§ Supplied records:
★ ★ ★ ★
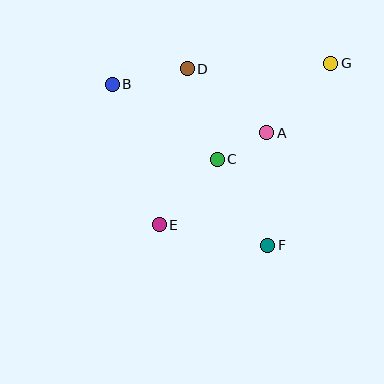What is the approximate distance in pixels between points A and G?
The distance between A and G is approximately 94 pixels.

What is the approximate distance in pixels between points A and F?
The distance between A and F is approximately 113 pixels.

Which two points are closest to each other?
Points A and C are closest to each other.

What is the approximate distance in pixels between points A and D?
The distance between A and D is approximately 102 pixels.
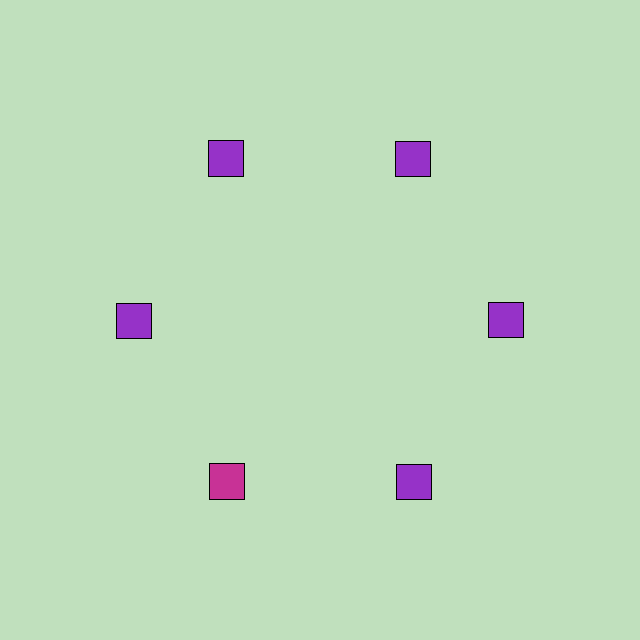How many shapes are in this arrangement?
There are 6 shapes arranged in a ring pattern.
★ ★ ★ ★
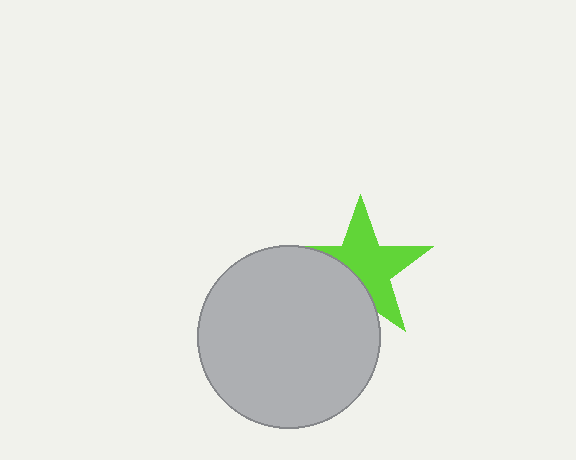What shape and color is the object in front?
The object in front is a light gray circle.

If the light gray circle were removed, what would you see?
★ ★ ★ ★
§ Objective: Copy, exactly as they stand, the lines from the one that holds "What shape and color is the object in front?" to the one that holds "If the light", both included, and drop every picture.

§ Solution for this task:
What shape and color is the object in front?
The object in front is a light gray circle.

If the light gray circle were removed, what would you see?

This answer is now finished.